◆ ENTRIES ◆

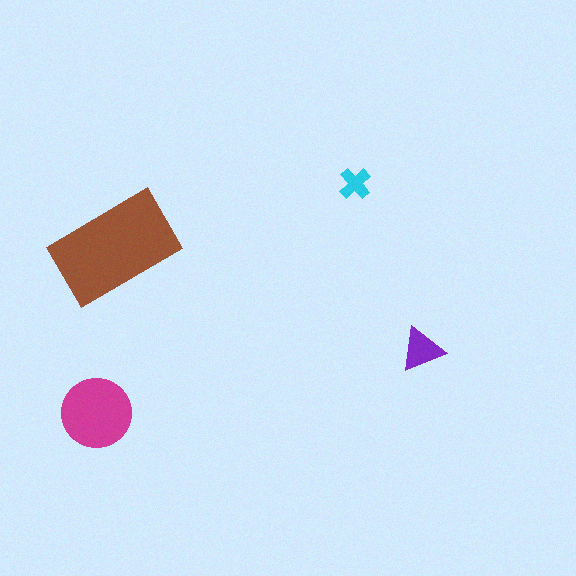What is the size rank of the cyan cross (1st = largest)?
4th.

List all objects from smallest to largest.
The cyan cross, the purple triangle, the magenta circle, the brown rectangle.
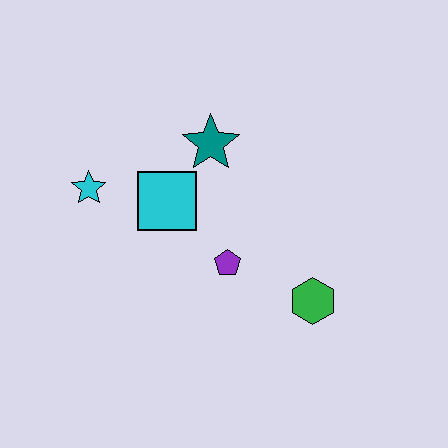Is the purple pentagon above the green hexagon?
Yes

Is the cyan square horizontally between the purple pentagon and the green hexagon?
No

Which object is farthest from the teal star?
The green hexagon is farthest from the teal star.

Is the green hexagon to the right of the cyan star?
Yes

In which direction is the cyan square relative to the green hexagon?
The cyan square is to the left of the green hexagon.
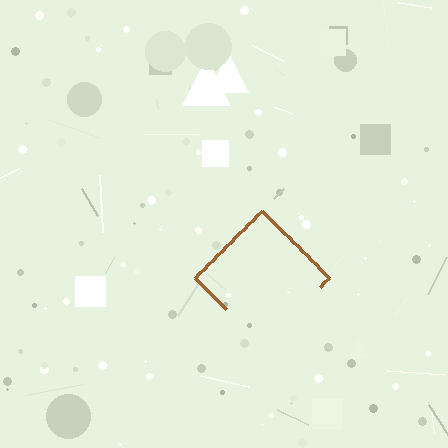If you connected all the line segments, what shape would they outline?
They would outline a diamond.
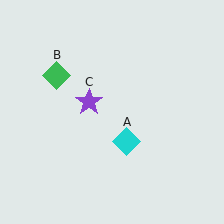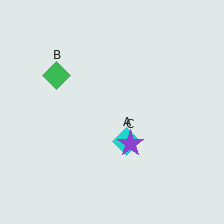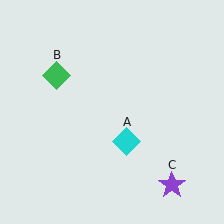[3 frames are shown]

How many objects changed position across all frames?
1 object changed position: purple star (object C).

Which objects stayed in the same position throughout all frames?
Cyan diamond (object A) and green diamond (object B) remained stationary.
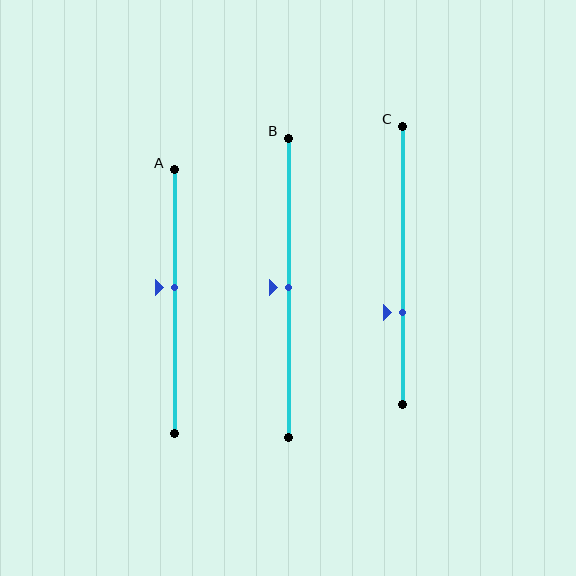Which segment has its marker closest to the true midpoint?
Segment B has its marker closest to the true midpoint.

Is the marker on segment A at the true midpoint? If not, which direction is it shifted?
No, the marker on segment A is shifted upward by about 5% of the segment length.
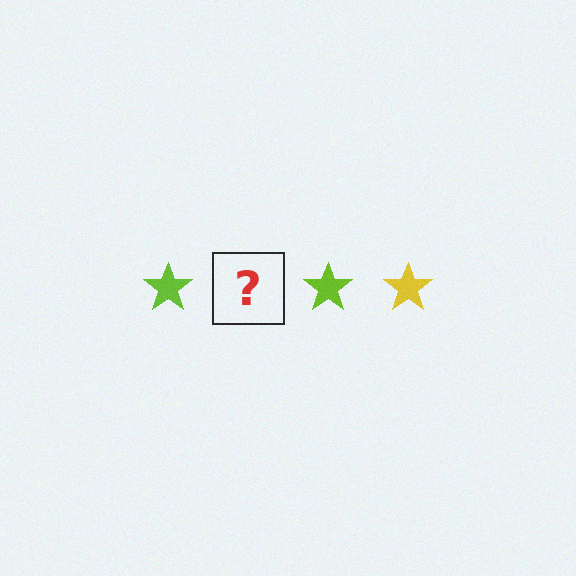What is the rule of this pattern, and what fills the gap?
The rule is that the pattern cycles through lime, yellow stars. The gap should be filled with a yellow star.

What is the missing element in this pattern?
The missing element is a yellow star.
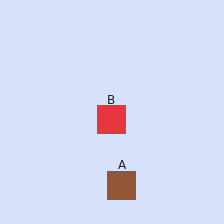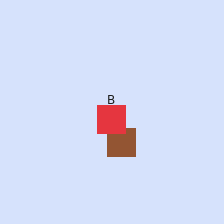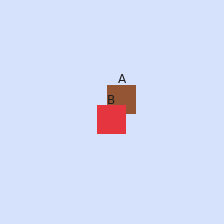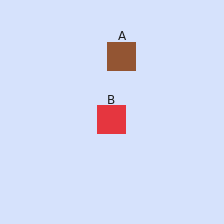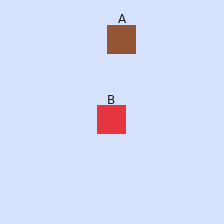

◆ REQUIREMENT ◆
Exclude the pictures. Write out the remaining data exactly.

◆ WRITTEN ANSWER ◆
What is the size rank of the cyan cross (1st = largest)?
4th.

List all objects from smallest to largest.
The cyan cross, the purple triangle, the magenta circle, the brown rectangle.
Is the purple pentagon above the green hexagon?
Yes

Is the cyan square horizontally between the purple pentagon and the green hexagon?
No

Which object is farthest from the teal star?
The green hexagon is farthest from the teal star.

Is the green hexagon to the right of the cyan star?
Yes

In which direction is the cyan square relative to the green hexagon?
The cyan square is to the left of the green hexagon.
If you connected all the line segments, what shape would they outline?
They would outline a diamond.
[3 frames are shown]

How many objects changed position across all frames?
1 object changed position: purple star (object C).

Which objects stayed in the same position throughout all frames?
Cyan diamond (object A) and green diamond (object B) remained stationary.
Which segment has its marker closest to the true midpoint?
Segment B has its marker closest to the true midpoint.

Is the marker on segment A at the true midpoint? If not, which direction is it shifted?
No, the marker on segment A is shifted upward by about 5% of the segment length.
What is the rule of this pattern, and what fills the gap?
The rule is that the pattern cycles through lime, yellow stars. The gap should be filled with a yellow star.

What is the missing element in this pattern?
The missing element is a yellow star.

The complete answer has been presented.